>>>>
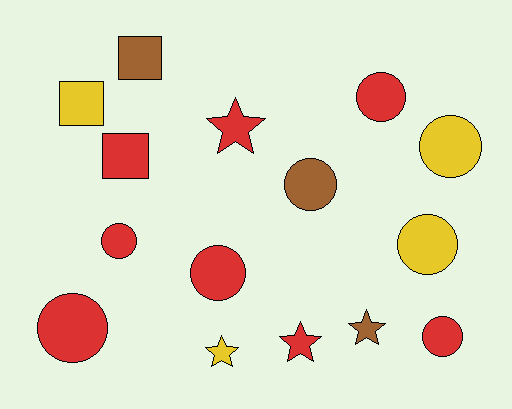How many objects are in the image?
There are 15 objects.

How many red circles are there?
There are 5 red circles.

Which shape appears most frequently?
Circle, with 8 objects.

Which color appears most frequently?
Red, with 8 objects.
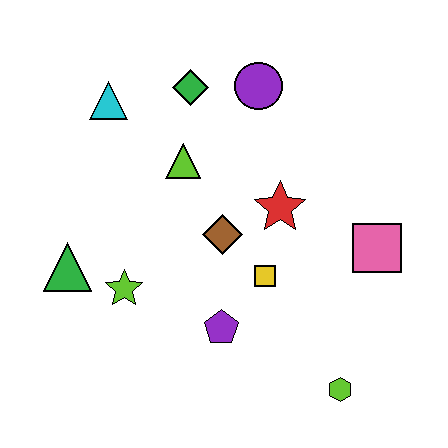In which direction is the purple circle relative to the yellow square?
The purple circle is above the yellow square.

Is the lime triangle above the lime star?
Yes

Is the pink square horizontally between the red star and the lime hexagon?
No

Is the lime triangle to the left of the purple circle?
Yes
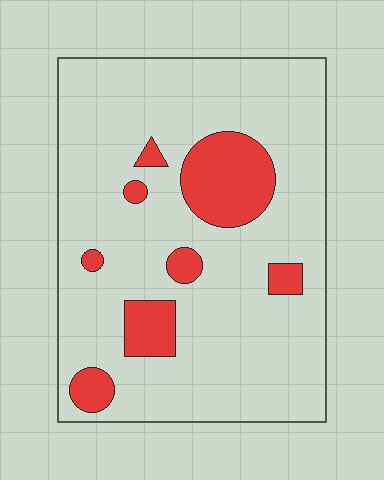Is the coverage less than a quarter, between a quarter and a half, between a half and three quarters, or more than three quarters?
Less than a quarter.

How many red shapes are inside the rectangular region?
8.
<<<<
Task:
Go to the line containing "How many red circles are there?" and set it down, along with every later line through the last one, exactly as written and without the pictures.

Answer for the task:
How many red circles are there?
There are 5 red circles.

Which shape appears most frequently?
Circle, with 8 objects.

Which color appears most frequently?
Red, with 8 objects.
In which direction is the purple circle relative to the yellow square?
The purple circle is above the yellow square.

Is the lime triangle above the lime star?
Yes

Is the pink square horizontally between the red star and the lime hexagon?
No

Is the lime triangle to the left of the purple circle?
Yes
Is the coverage less than a quarter, between a quarter and a half, between a half and three quarters, or more than three quarters?
Less than a quarter.

How many red shapes are inside the rectangular region?
8.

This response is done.